What you will do:
Write out the material exactly, without any of its pictures.

-- -- --

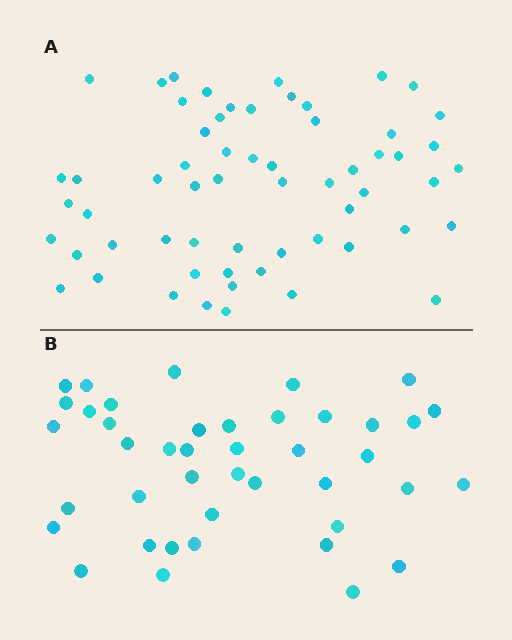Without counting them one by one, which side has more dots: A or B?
Region A (the top region) has more dots.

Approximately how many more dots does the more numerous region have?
Region A has approximately 20 more dots than region B.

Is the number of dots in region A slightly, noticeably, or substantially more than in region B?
Region A has noticeably more, but not dramatically so. The ratio is roughly 1.4 to 1.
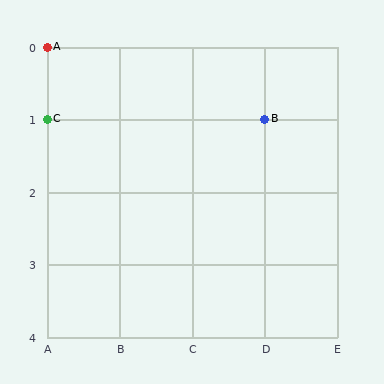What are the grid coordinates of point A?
Point A is at grid coordinates (A, 0).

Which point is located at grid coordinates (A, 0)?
Point A is at (A, 0).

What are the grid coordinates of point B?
Point B is at grid coordinates (D, 1).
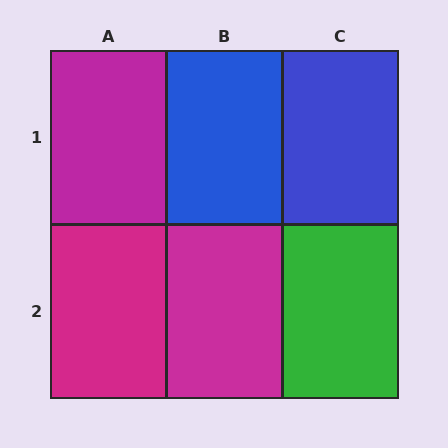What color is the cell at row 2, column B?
Magenta.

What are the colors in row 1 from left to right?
Magenta, blue, blue.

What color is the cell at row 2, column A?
Magenta.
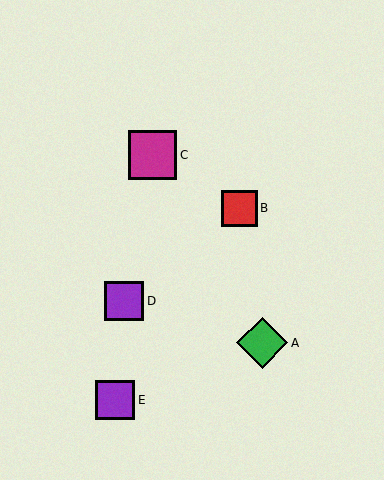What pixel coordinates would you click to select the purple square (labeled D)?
Click at (124, 301) to select the purple square D.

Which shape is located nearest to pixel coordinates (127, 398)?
The purple square (labeled E) at (115, 400) is nearest to that location.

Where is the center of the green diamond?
The center of the green diamond is at (262, 343).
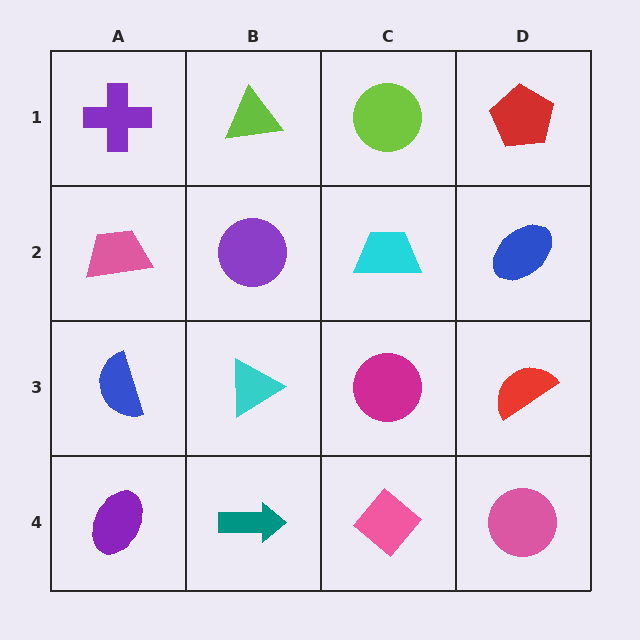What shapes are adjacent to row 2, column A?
A purple cross (row 1, column A), a blue semicircle (row 3, column A), a purple circle (row 2, column B).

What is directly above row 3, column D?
A blue ellipse.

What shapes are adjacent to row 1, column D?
A blue ellipse (row 2, column D), a lime circle (row 1, column C).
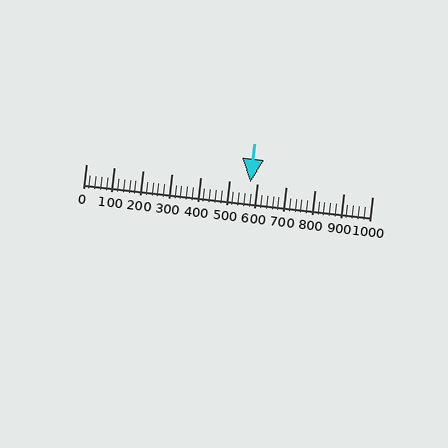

-- -- --

Task answer:
Without counting them one by one, which side has more dots: A or B?
Region A (the top region) has more dots.

Approximately how many more dots does the more numerous region have?
Region A has approximately 20 more dots than region B.

Is the number of dots in region A slightly, noticeably, or substantially more than in region B?
Region A has noticeably more, but not dramatically so. The ratio is roughly 1.4 to 1.
What are the grid coordinates of point A?
Point A is at grid coordinates (A, 0).

Which point is located at grid coordinates (A, 0)?
Point A is at (A, 0).

What are the grid coordinates of point B?
Point B is at grid coordinates (D, 1).
What color is the cell at row 2, column B?
Magenta.

What are the colors in row 1 from left to right?
Magenta, blue, blue.

What color is the cell at row 2, column A?
Magenta.
What pixel coordinates would you click to select the purple square (labeled D)?
Click at (124, 301) to select the purple square D.

Which shape is located nearest to pixel coordinates (127, 398)?
The purple square (labeled E) at (115, 400) is nearest to that location.

Where is the center of the green diamond?
The center of the green diamond is at (262, 343).
What shapes are adjacent to row 2, column A?
A purple cross (row 1, column A), a blue semicircle (row 3, column A), a purple circle (row 2, column B).

What is directly above row 3, column D?
A blue ellipse.

What shapes are adjacent to row 1, column D?
A blue ellipse (row 2, column D), a lime circle (row 1, column C).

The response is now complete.